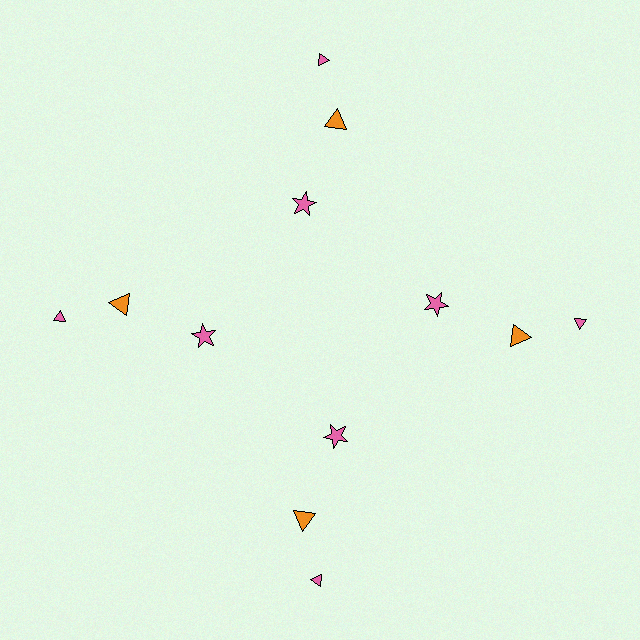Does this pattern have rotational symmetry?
Yes, this pattern has 4-fold rotational symmetry. It looks the same after rotating 90 degrees around the center.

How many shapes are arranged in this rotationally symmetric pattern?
There are 12 shapes, arranged in 4 groups of 3.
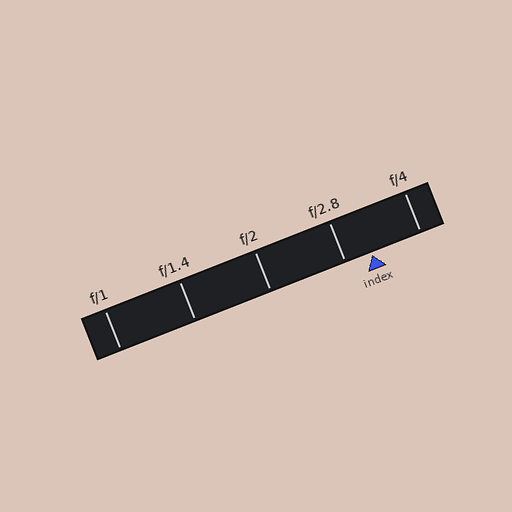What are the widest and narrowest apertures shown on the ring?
The widest aperture shown is f/1 and the narrowest is f/4.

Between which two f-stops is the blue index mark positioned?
The index mark is between f/2.8 and f/4.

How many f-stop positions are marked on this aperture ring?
There are 5 f-stop positions marked.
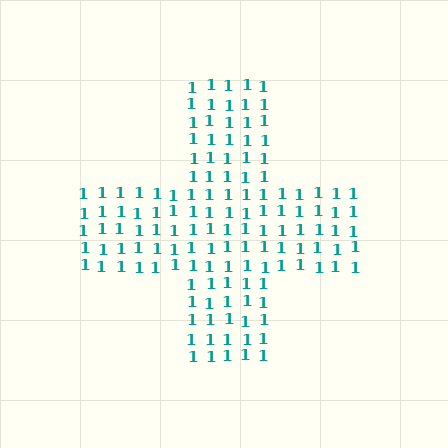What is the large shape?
The large shape is a cross.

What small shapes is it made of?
It is made of small digit 1's.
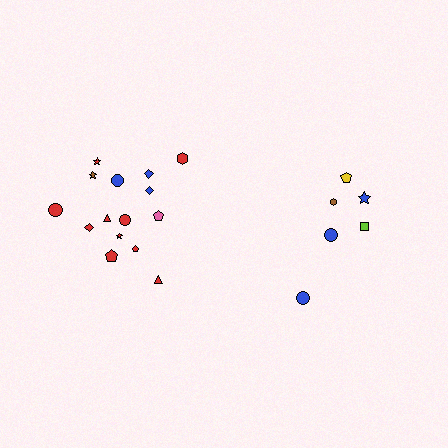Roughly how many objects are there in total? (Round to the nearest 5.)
Roughly 20 objects in total.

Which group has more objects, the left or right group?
The left group.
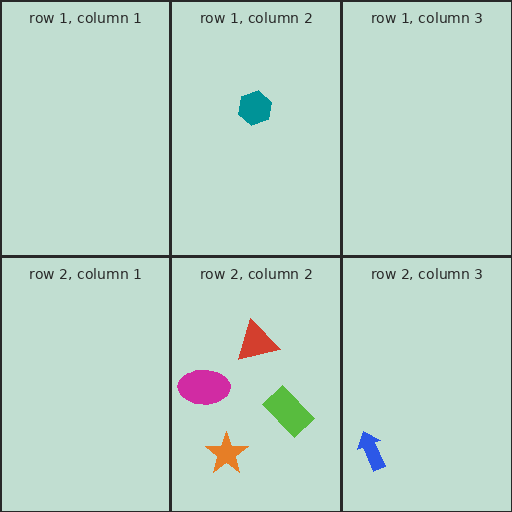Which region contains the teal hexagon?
The row 1, column 2 region.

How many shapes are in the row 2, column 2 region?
4.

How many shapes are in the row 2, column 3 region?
1.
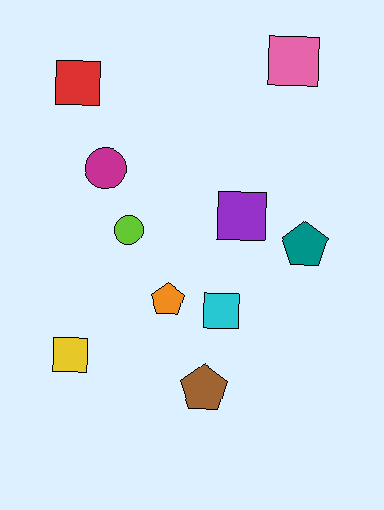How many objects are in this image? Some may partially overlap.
There are 10 objects.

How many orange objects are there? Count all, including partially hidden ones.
There is 1 orange object.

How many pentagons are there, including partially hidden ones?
There are 3 pentagons.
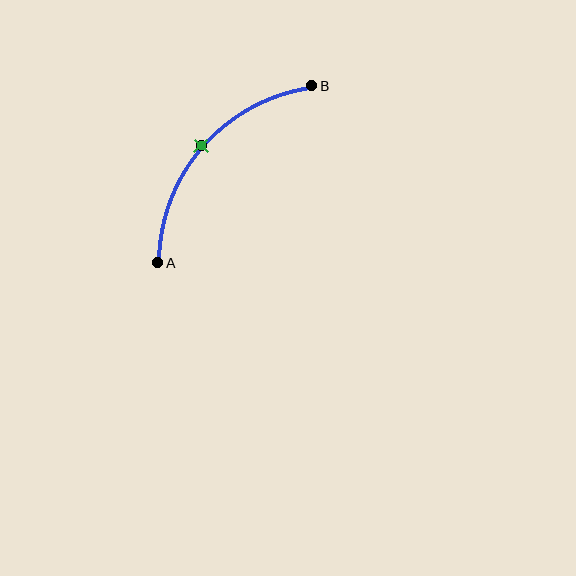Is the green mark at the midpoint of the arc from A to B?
Yes. The green mark lies on the arc at equal arc-length from both A and B — it is the arc midpoint.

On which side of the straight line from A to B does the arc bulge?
The arc bulges above and to the left of the straight line connecting A and B.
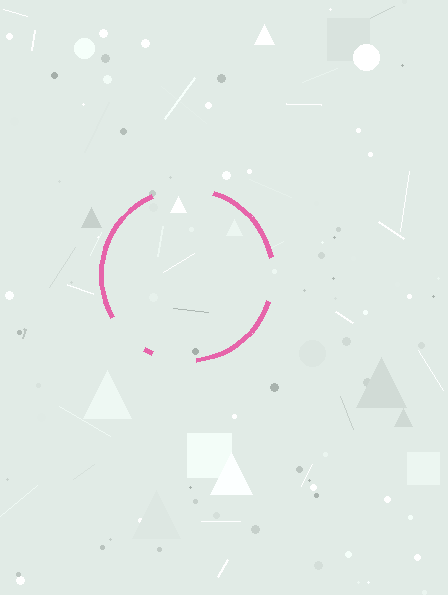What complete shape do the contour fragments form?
The contour fragments form a circle.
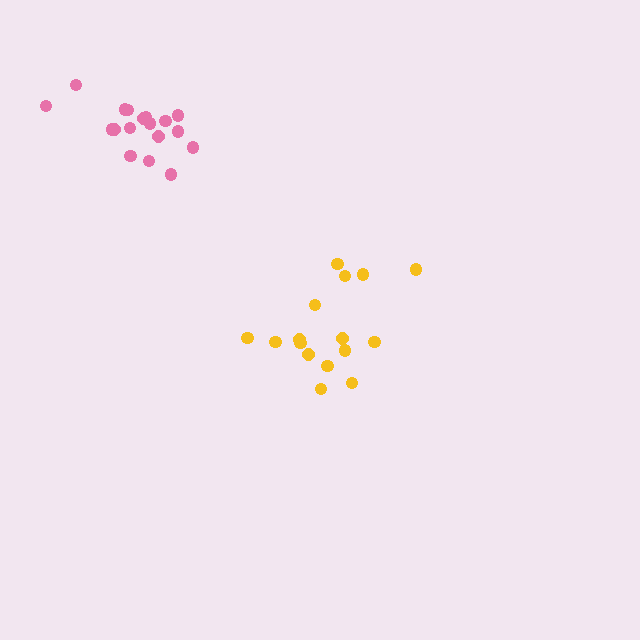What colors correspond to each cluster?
The clusters are colored: yellow, pink.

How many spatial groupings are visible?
There are 2 spatial groupings.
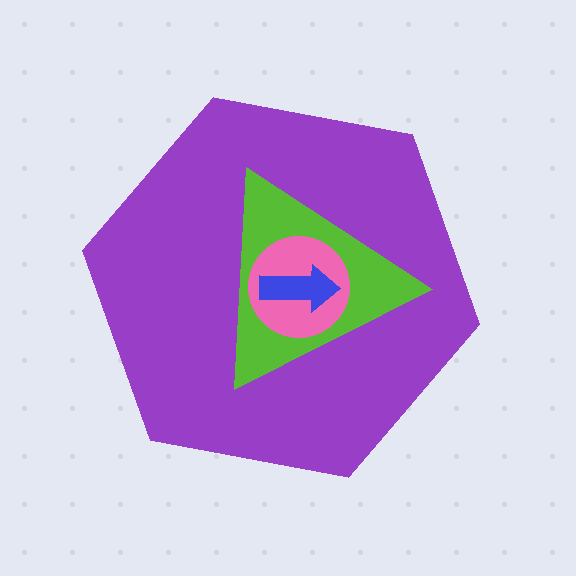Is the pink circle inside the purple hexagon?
Yes.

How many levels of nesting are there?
4.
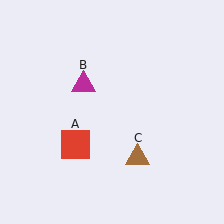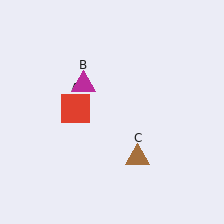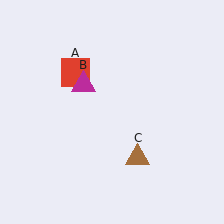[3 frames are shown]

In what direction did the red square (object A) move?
The red square (object A) moved up.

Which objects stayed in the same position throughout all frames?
Magenta triangle (object B) and brown triangle (object C) remained stationary.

────

> Short exercise:
Every line of the material is to be quoted exactly, with no pictures carried over.

> Solution for this task:
Does this pattern have rotational symmetry?
Yes, this pattern has 4-fold rotational symmetry. It looks the same after rotating 90 degrees around the center.

How many shapes are arranged in this rotationally symmetric pattern?
There are 12 shapes, arranged in 4 groups of 3.
What are the widest and narrowest apertures shown on the ring?
The widest aperture shown is f/1 and the narrowest is f/4.

Between which two f-stops is the blue index mark positioned?
The index mark is between f/2.8 and f/4.

How many f-stop positions are marked on this aperture ring?
There are 5 f-stop positions marked.
What is the large shape?
The large shape is a cross.

What small shapes is it made of?
It is made of small digit 1's.
Roughly how many objects are there in total? (Round to the nearest 5.)
Roughly 20 objects in total.

Which group has more objects, the left or right group?
The left group.
Which region contains the teal hexagon?
The row 1, column 2 region.

How many shapes are in the row 2, column 2 region?
4.

How many shapes are in the row 2, column 3 region?
1.
How many objects are in this image? Some may partially overlap.
There are 10 objects.

How many orange objects are there? Count all, including partially hidden ones.
There is 1 orange object.

How many pentagons are there, including partially hidden ones?
There are 3 pentagons.
Is the green mark at the midpoint of the arc from A to B?
Yes. The green mark lies on the arc at equal arc-length from both A and B — it is the arc midpoint.

On which side of the straight line from A to B does the arc bulge?
The arc bulges above and to the left of the straight line connecting A and B.
What complete shape do the contour fragments form?
The contour fragments form a circle.
What colors correspond to each cluster?
The clusters are colored: yellow, pink.

How many spatial groupings are visible?
There are 2 spatial groupings.
Is the pink circle inside the purple hexagon?
Yes.

How many levels of nesting are there?
4.
[3 frames are shown]

In what direction did the red square (object A) move?
The red square (object A) moved up.

Which objects stayed in the same position throughout all frames?
Magenta triangle (object B) and brown triangle (object C) remained stationary.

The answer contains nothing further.